Short problem: Reproduce every record exactly as it appears, but not the pictures.
## Begin Data listing
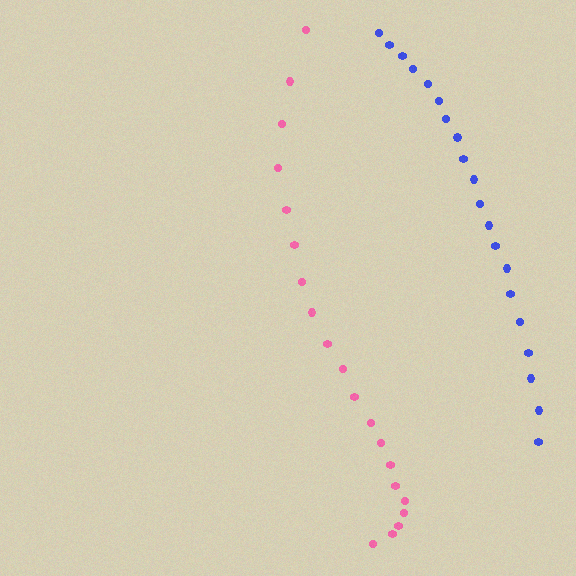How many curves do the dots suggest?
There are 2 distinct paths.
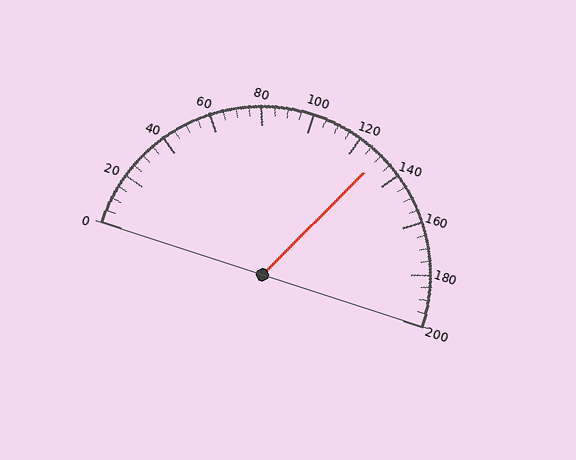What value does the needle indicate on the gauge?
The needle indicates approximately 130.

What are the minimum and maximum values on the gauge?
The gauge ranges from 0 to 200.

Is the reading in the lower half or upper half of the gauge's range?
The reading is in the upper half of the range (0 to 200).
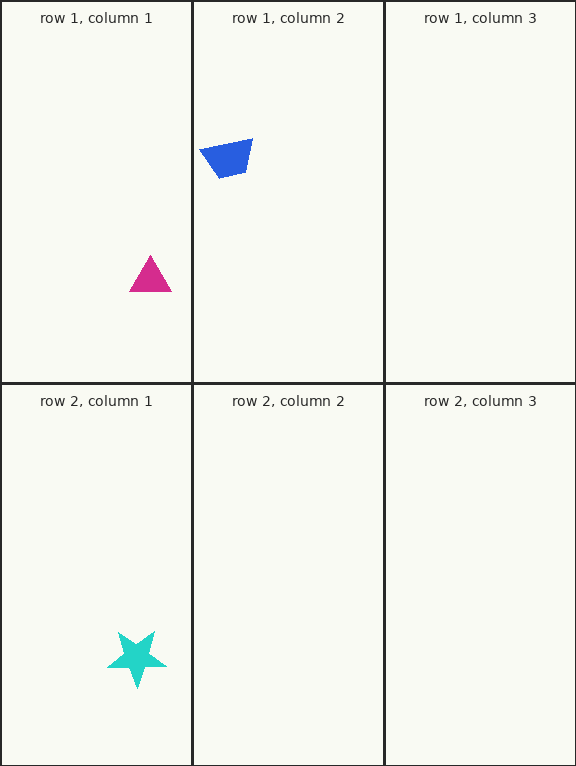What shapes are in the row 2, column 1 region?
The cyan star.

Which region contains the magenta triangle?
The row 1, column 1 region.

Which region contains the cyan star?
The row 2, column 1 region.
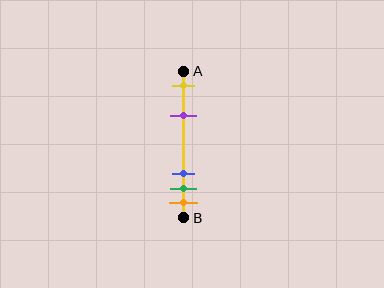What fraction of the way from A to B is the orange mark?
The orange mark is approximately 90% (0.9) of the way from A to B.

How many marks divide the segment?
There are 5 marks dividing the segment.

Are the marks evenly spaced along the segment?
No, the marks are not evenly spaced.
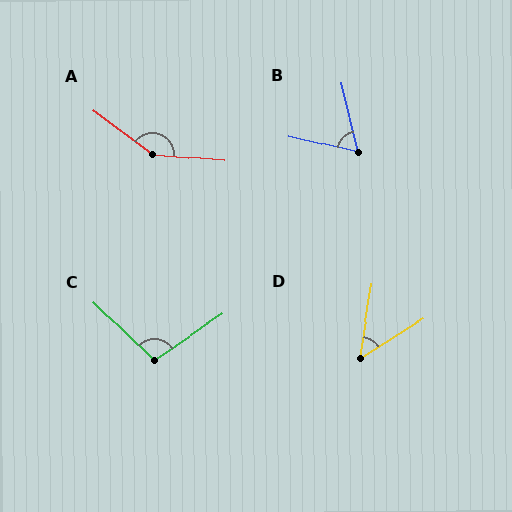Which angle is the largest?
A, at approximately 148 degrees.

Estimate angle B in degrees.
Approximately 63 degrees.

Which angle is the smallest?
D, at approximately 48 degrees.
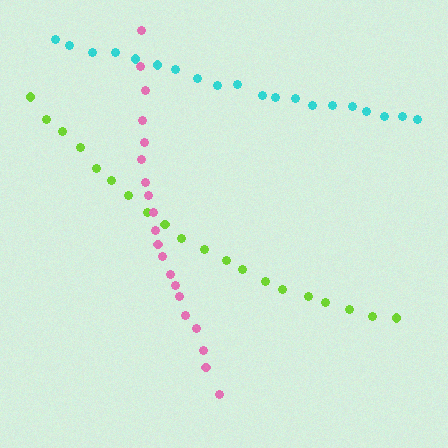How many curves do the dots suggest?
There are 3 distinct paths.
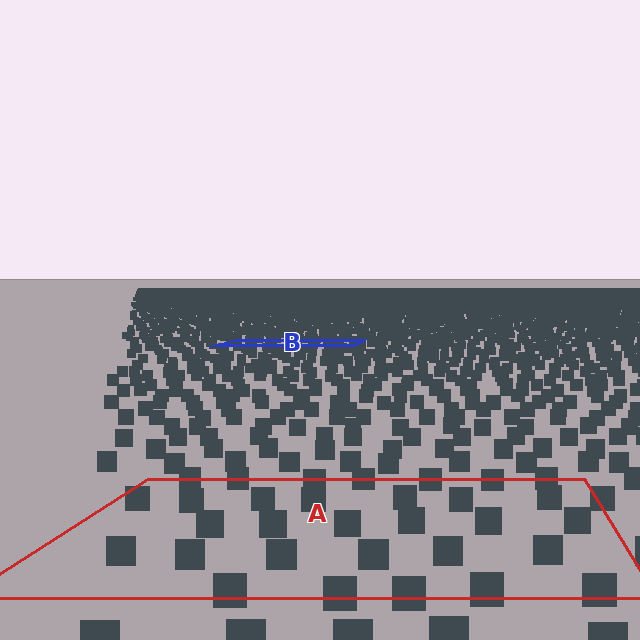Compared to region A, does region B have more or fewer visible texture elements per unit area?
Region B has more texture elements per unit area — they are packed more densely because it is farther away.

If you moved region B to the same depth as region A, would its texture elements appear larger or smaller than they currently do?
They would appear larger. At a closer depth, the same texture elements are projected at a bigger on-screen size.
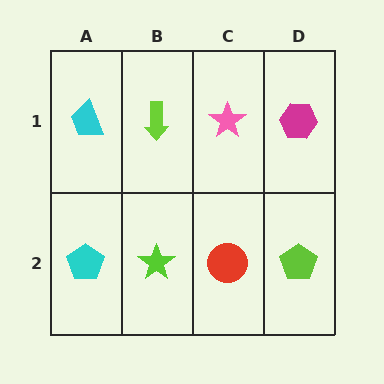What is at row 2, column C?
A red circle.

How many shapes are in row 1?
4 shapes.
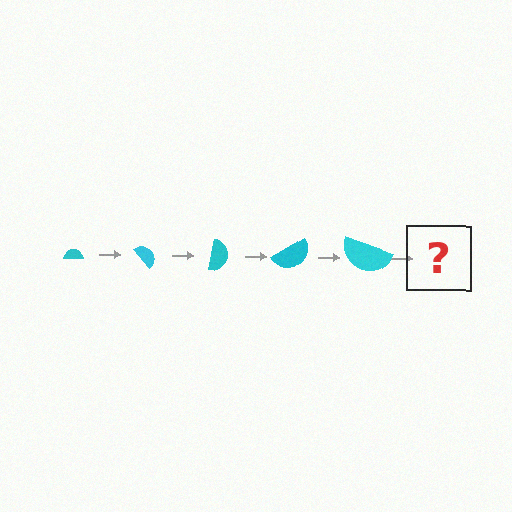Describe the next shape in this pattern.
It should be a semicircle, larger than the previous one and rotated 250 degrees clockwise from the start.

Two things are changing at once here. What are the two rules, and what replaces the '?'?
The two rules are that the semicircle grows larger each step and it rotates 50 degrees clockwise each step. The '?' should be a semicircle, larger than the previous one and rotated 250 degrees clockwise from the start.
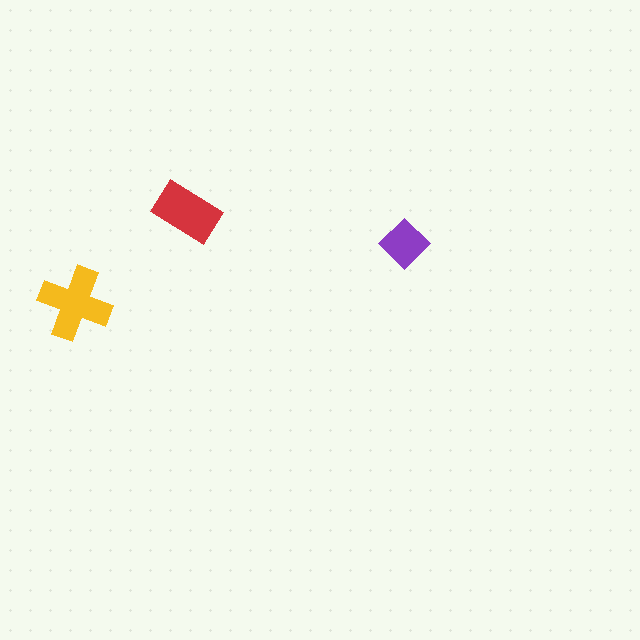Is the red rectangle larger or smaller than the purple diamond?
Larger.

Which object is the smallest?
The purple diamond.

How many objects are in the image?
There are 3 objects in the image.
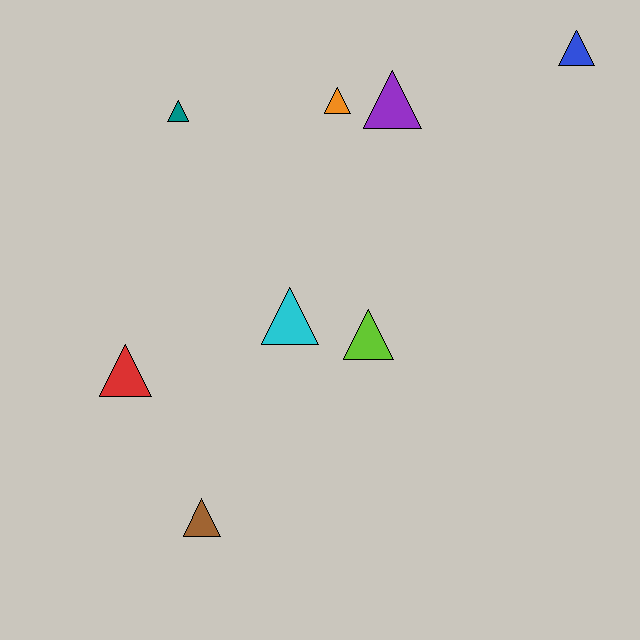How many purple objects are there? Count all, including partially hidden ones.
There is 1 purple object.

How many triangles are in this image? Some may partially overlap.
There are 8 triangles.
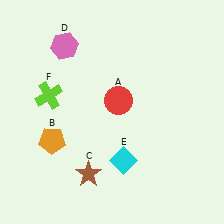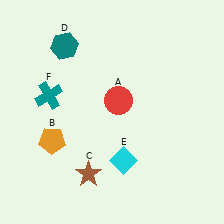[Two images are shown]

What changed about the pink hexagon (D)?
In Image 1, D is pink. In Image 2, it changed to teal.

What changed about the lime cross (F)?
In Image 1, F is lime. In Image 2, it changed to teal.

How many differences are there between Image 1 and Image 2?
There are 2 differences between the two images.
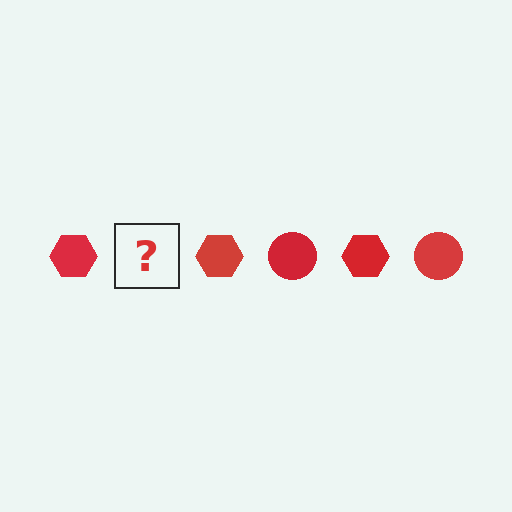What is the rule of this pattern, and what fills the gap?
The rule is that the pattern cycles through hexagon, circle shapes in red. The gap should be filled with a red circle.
## End Data listing
Exercise output:
How many curves do the dots suggest?
There are 2 distinct paths.
What value does the needle indicate on the gauge?
The needle indicates approximately 130.

What are the minimum and maximum values on the gauge?
The gauge ranges from 0 to 200.

Is the reading in the lower half or upper half of the gauge's range?
The reading is in the upper half of the range (0 to 200).
What shapes are in the row 2, column 1 region?
The cyan star.

Which region contains the magenta triangle?
The row 1, column 1 region.

Which region contains the cyan star?
The row 2, column 1 region.
What fraction of the way from A to B is the orange mark?
The orange mark is approximately 90% (0.9) of the way from A to B.

How many marks divide the segment?
There are 5 marks dividing the segment.

Are the marks evenly spaced along the segment?
No, the marks are not evenly spaced.
Which angle is the largest?
A, at approximately 148 degrees.

Estimate angle B in degrees.
Approximately 63 degrees.

Which angle is the smallest?
D, at approximately 48 degrees.
How many curves do the dots suggest?
There are 3 distinct paths.
Compared to region A, does region B have more or fewer visible texture elements per unit area?
Region B has more texture elements per unit area — they are packed more densely because it is farther away.

If you moved region B to the same depth as region A, would its texture elements appear larger or smaller than they currently do?
They would appear larger. At a closer depth, the same texture elements are projected at a bigger on-screen size.
What is at row 2, column C?
A red circle.

How many shapes are in row 1?
4 shapes.
Describe the next shape in this pattern.
It should be a semicircle, larger than the previous one and rotated 250 degrees clockwise from the start.

Two things are changing at once here. What are the two rules, and what replaces the '?'?
The two rules are that the semicircle grows larger each step and it rotates 50 degrees clockwise each step. The '?' should be a semicircle, larger than the previous one and rotated 250 degrees clockwise from the start.
Is the red rectangle larger or smaller than the purple diamond?
Larger.

Which object is the smallest?
The purple diamond.

How many objects are in the image?
There are 3 objects in the image.
How many purple objects are there? Count all, including partially hidden ones.
There is 1 purple object.

How many triangles are in this image? Some may partially overlap.
There are 8 triangles.
[Two images are shown]

What changed about the pink hexagon (D)?
In Image 1, D is pink. In Image 2, it changed to teal.

What changed about the lime cross (F)?
In Image 1, F is lime. In Image 2, it changed to teal.

How many differences are there between Image 1 and Image 2?
There are 2 differences between the two images.
What is the rule of this pattern, and what fills the gap?
The rule is that the pattern cycles through hexagon, circle shapes in red. The gap should be filled with a red circle.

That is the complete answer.